[DIRECTION] Pictures are excluded from this exercise. Transcribe exactly the lines from the one containing "Which object is farthest from the magenta" through the last line of the listing.
[SUPPLIED RECORDS start]
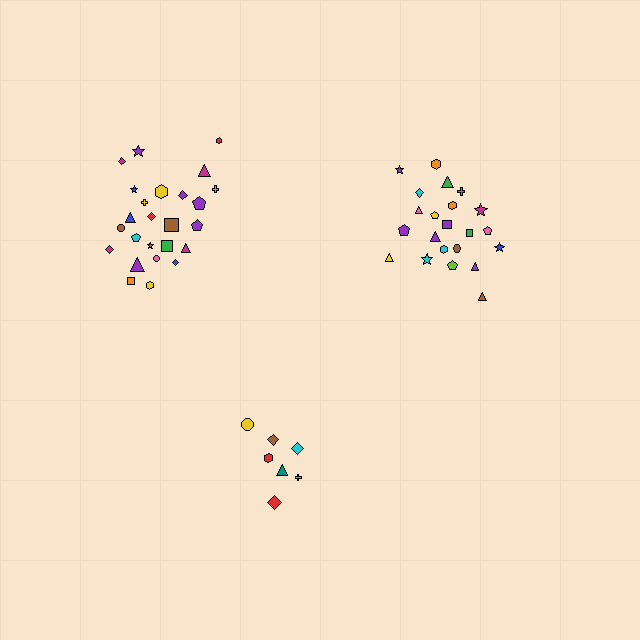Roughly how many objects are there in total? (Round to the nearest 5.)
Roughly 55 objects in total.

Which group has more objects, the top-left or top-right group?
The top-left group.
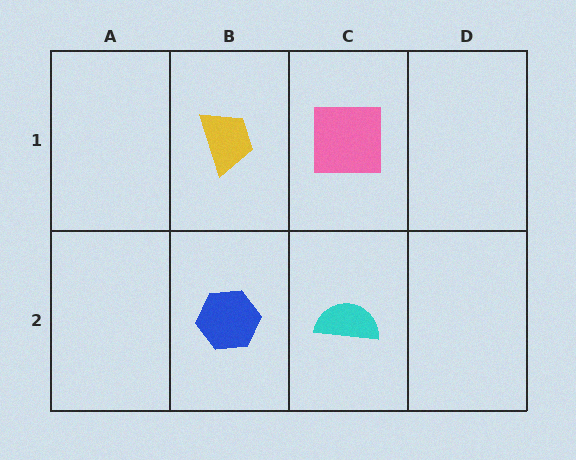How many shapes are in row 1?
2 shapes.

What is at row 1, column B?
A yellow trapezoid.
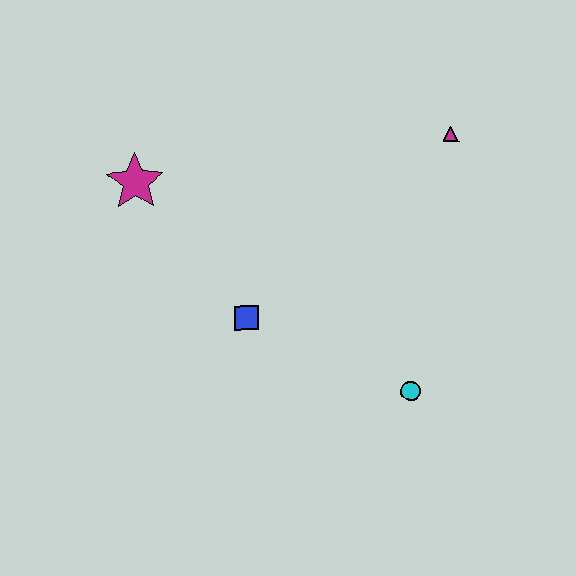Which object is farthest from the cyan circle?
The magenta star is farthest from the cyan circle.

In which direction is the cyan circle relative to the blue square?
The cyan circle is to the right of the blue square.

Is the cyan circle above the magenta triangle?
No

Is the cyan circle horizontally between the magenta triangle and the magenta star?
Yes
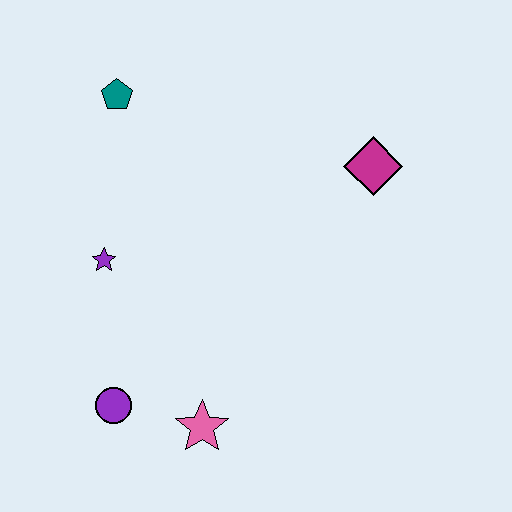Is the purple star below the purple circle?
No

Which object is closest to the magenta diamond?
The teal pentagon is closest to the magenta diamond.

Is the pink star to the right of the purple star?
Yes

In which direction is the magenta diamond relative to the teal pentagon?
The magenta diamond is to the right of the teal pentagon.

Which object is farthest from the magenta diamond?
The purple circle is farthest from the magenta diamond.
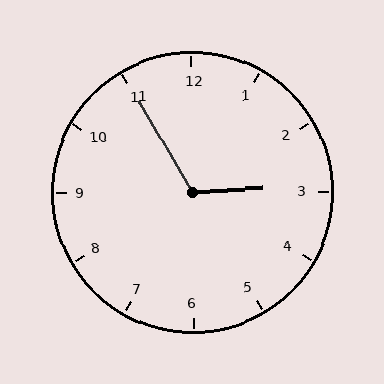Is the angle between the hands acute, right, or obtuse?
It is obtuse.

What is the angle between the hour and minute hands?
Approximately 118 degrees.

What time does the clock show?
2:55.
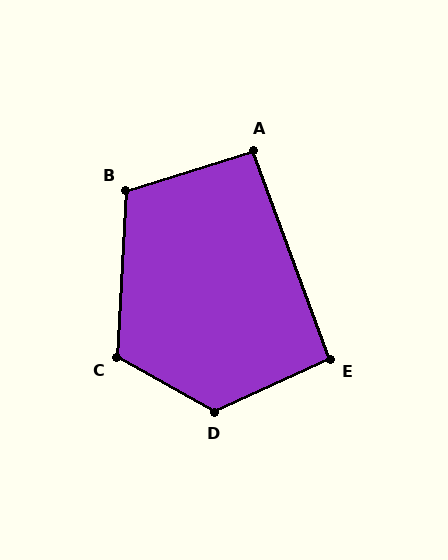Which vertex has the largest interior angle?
[SUPPLIED RECORDS end]
[ANSWER TO THE PROBLEM]
Which object is farthest from the magenta diamond?
The purple circle is farthest from the magenta diamond.
Is the angle between the hands acute, right, or obtuse?
It is obtuse.

What is the angle between the hour and minute hands?
Approximately 118 degrees.

What time does the clock show?
2:55.
Which vertex has the largest interior angle?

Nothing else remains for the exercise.